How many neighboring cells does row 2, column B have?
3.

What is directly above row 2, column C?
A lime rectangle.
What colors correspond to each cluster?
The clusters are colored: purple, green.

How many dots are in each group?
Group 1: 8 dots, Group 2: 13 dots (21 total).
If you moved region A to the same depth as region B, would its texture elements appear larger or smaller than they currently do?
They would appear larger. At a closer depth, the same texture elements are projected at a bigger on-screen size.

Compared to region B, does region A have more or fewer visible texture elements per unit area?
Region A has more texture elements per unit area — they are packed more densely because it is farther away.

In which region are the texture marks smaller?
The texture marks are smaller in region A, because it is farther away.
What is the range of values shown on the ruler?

·····

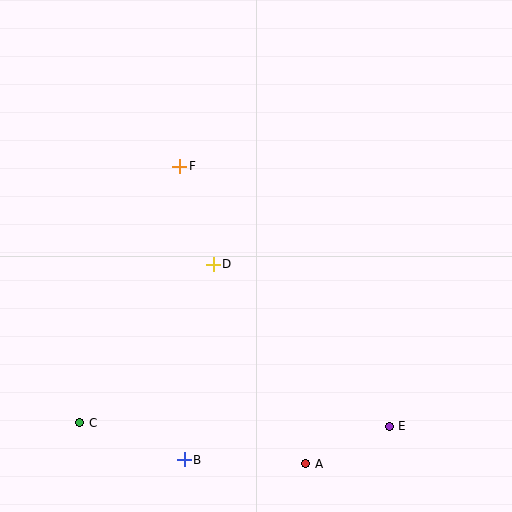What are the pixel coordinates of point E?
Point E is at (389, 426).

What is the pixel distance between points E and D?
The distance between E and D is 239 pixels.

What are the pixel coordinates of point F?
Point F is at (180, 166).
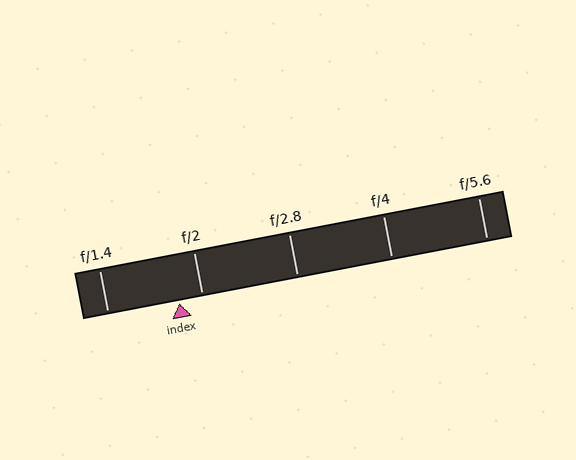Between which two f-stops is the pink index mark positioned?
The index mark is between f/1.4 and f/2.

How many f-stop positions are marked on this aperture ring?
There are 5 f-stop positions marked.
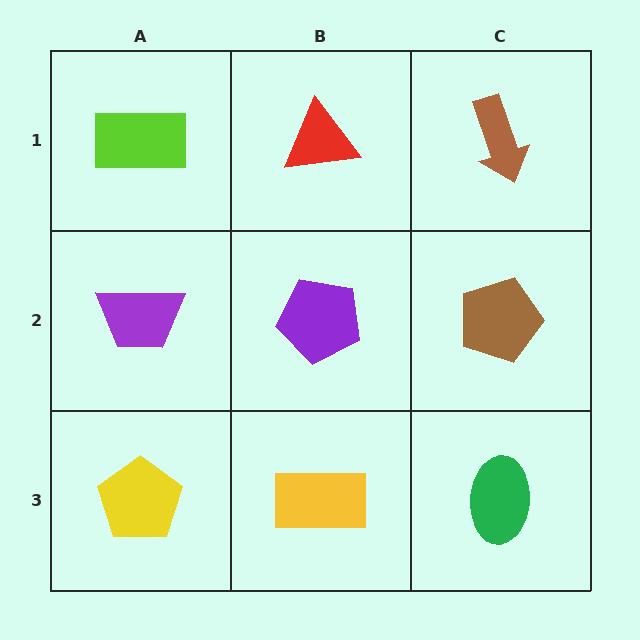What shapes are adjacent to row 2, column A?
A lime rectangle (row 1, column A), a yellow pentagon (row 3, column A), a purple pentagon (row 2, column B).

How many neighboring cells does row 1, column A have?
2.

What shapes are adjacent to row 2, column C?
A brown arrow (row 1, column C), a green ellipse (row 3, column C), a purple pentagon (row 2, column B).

·····

WHAT TO WORK ON :: Above are the entries. Output exactly the lines beginning with the line that has "What is directly above row 2, column C?" and ending with the line that has "What is the range".

EXERCISE RESPONSE ::
What is directly above row 2, column C?
A lime rectangle.
What colors correspond to each cluster?
The clusters are colored: purple, green.

How many dots are in each group?
Group 1: 8 dots, Group 2: 13 dots (21 total).
If you moved region A to the same depth as region B, would its texture elements appear larger or smaller than they currently do?
They would appear larger. At a closer depth, the same texture elements are projected at a bigger on-screen size.

Compared to region B, does region A have more or fewer visible texture elements per unit area?
Region A has more texture elements per unit area — they are packed more densely because it is farther away.

In which region are the texture marks smaller?
The texture marks are smaller in region A, because it is farther away.
What is the range of values shown on the ruler?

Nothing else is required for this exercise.